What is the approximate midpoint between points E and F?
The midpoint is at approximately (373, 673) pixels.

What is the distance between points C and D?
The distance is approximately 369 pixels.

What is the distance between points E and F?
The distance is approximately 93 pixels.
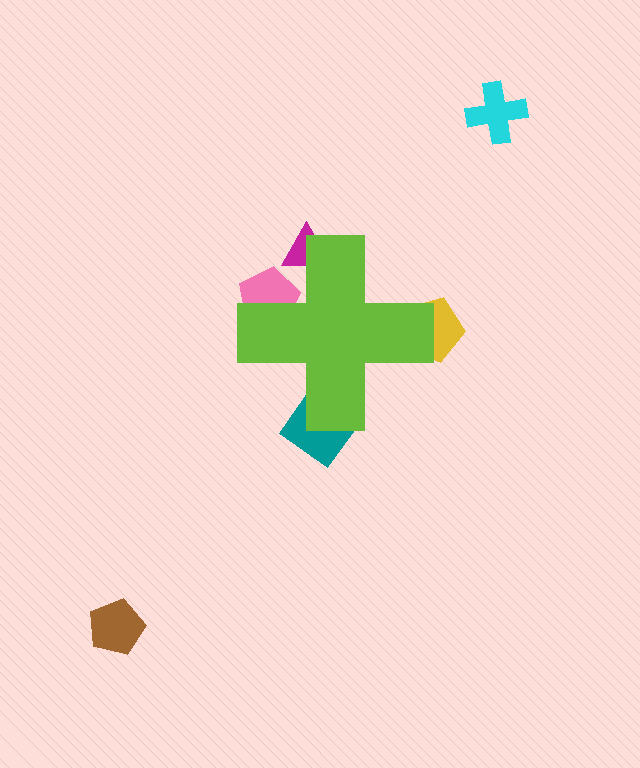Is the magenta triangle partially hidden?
Yes, the magenta triangle is partially hidden behind the lime cross.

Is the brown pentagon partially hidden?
No, the brown pentagon is fully visible.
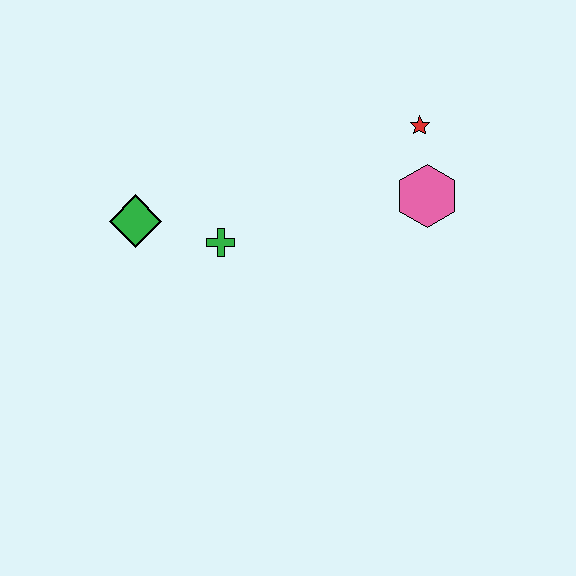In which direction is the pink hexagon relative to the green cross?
The pink hexagon is to the right of the green cross.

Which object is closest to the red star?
The pink hexagon is closest to the red star.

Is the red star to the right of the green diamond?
Yes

■ ■ ■ ■

Copy out all the data exactly; skip the pictures.

Exercise output =>
What is the approximate midpoint between points E and F?
The midpoint is at approximately (373, 673) pixels.

What is the distance between points C and D?
The distance is approximately 369 pixels.

What is the distance between points E and F?
The distance is approximately 93 pixels.
Is the magenta triangle partially hidden?
Yes, the magenta triangle is partially hidden behind the lime cross.

Is the brown pentagon partially hidden?
No, the brown pentagon is fully visible.
In which direction is the pink hexagon relative to the green cross?
The pink hexagon is to the right of the green cross.

Which object is closest to the red star?
The pink hexagon is closest to the red star.

Is the red star to the right of the green diamond?
Yes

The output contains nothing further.